Entries on basic geometric figures:
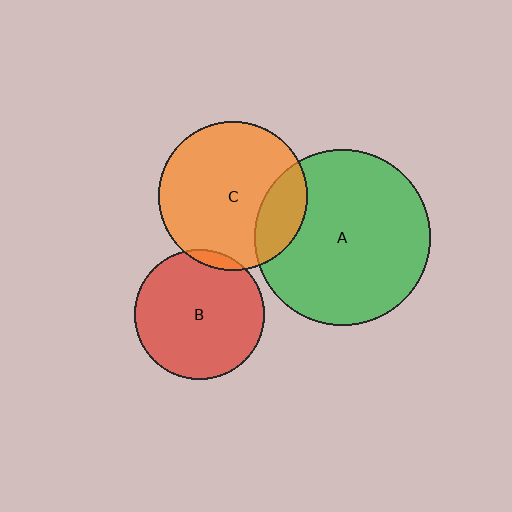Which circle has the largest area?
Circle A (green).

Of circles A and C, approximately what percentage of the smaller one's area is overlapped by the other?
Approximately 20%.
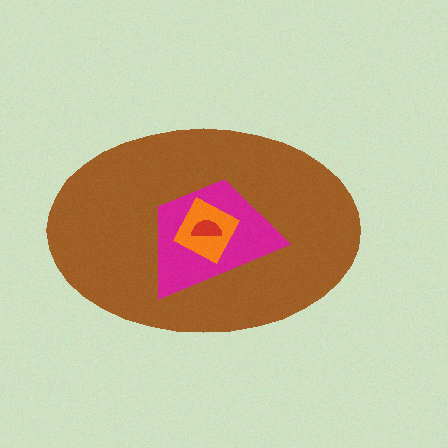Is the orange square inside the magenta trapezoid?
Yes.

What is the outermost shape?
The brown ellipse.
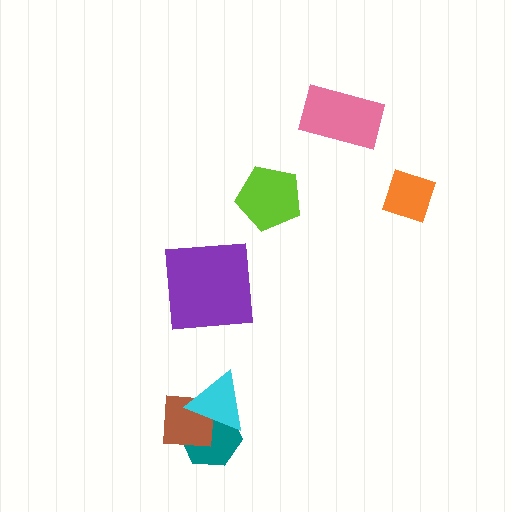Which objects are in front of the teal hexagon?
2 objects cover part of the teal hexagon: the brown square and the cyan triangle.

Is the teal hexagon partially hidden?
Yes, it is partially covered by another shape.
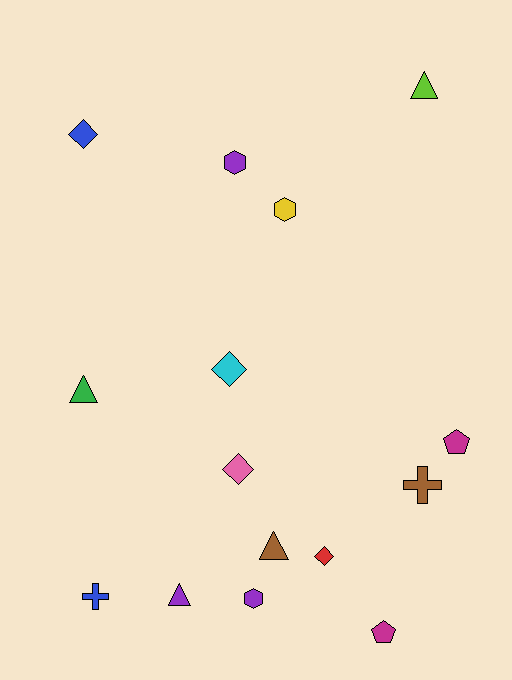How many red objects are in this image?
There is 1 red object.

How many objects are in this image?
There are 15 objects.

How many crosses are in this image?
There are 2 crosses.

* * *

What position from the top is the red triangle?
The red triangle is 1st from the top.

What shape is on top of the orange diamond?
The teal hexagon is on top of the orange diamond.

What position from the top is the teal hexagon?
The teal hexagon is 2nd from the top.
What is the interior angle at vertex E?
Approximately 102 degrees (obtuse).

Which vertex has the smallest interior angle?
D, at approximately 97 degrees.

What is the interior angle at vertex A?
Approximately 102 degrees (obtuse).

==

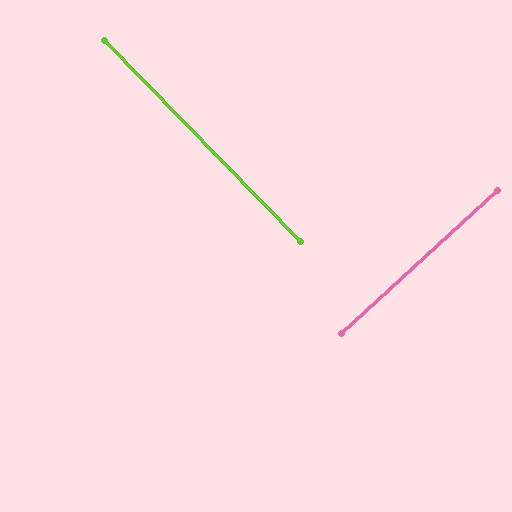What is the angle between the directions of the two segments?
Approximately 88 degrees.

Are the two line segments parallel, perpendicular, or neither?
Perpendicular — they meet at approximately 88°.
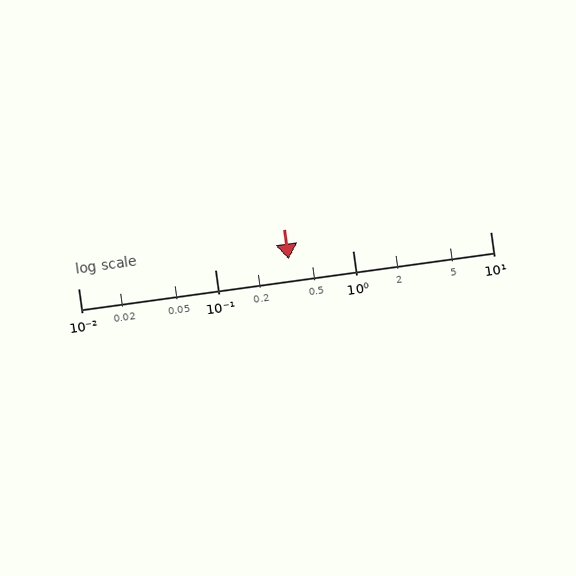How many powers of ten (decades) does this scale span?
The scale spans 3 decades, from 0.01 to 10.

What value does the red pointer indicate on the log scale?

§ CHALLENGE:
The first line to copy holds "How many powers", and the last holds "What value does". Copy them and the lines between exactly, leaving out pictures.

§ EXERCISE OUTPUT:
How many powers of ten (decades) does this scale span?
The scale spans 3 decades, from 0.01 to 10.

What value does the red pointer indicate on the log scale?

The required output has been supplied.